** TASK BRIEF **
Emit a verbatim copy of the lines below from the line with "What time does the clock show?" through the line with "What is the", excluding pictures and everything outside that range.

** RECORD EXCERPTS **
━━━━━━━━━━━━━━━━

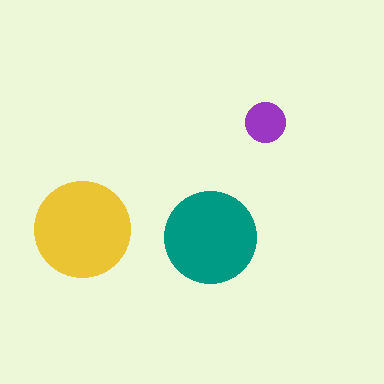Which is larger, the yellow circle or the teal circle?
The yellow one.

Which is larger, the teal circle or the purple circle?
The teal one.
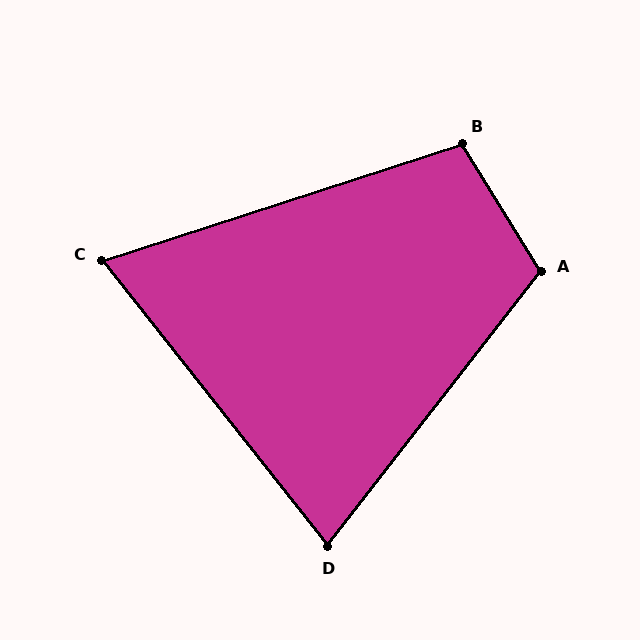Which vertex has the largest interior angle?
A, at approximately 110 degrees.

━━━━━━━━━━━━━━━━

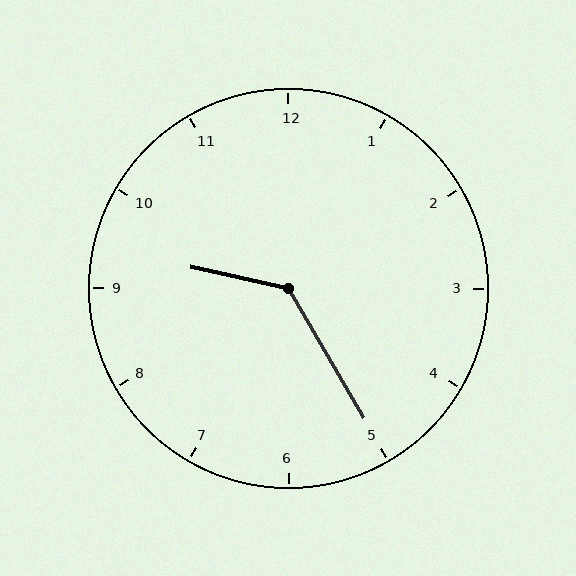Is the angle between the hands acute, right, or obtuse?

━━━━━━━━━━━━━━━━

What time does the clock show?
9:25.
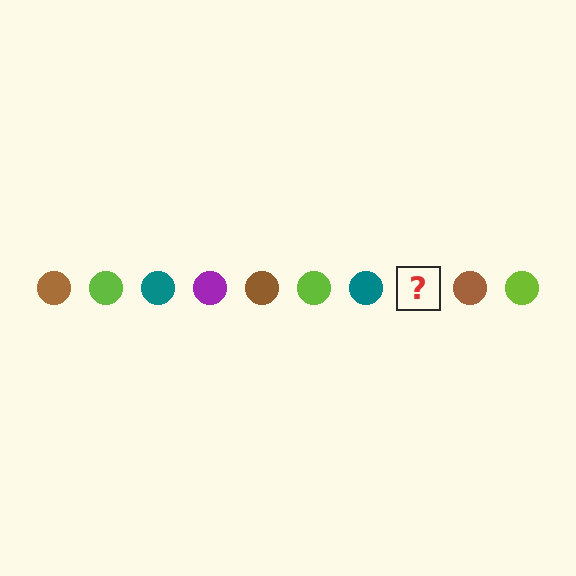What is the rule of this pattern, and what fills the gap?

━━━━━━━━━━━━━━━━

** PROBLEM SOLUTION **
What time does the clock show?
9:25.
What is the rule of this pattern, and what fills the gap?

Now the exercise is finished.